*What is expected*. Write out exactly the lines from the line with "What is directly" through the line with "Which direction gives", including both, and nothing more.

*Supplied material*.
________________

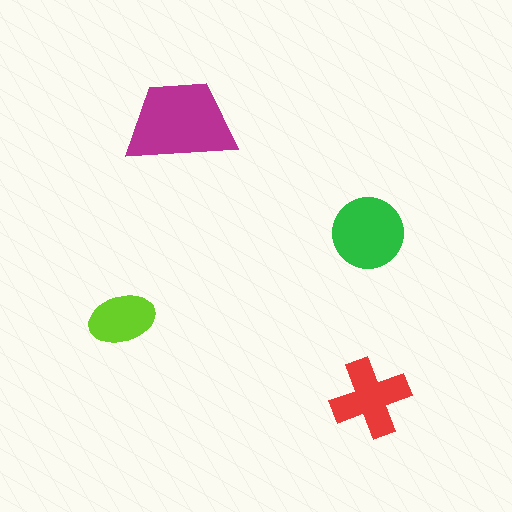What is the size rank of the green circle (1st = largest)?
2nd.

________________

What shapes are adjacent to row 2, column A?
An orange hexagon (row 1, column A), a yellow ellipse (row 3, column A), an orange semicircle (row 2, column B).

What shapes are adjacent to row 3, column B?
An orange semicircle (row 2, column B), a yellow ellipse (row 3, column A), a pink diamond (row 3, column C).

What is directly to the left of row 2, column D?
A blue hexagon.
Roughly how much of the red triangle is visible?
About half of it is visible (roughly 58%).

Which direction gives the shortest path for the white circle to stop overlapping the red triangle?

________________

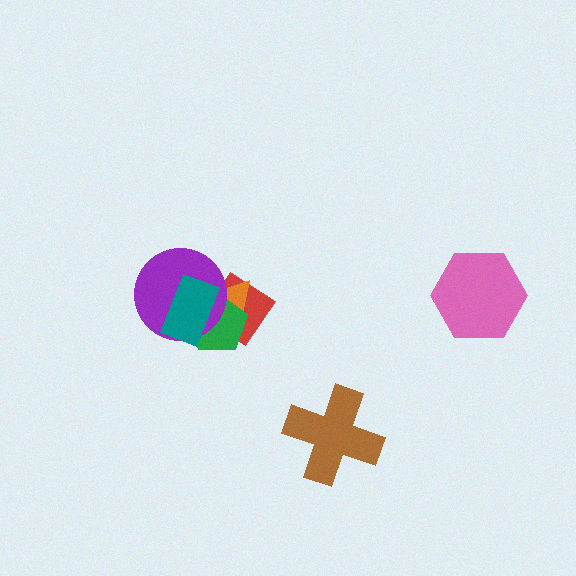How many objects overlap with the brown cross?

________________

*The output*.
What is directly to the left of row 2, column D?
A blue hexagon.
Roughly how much of the red triangle is visible?
About half of it is visible (roughly 58%).

Which direction gives the shortest path for the white circle to stop overlapping the red triangle?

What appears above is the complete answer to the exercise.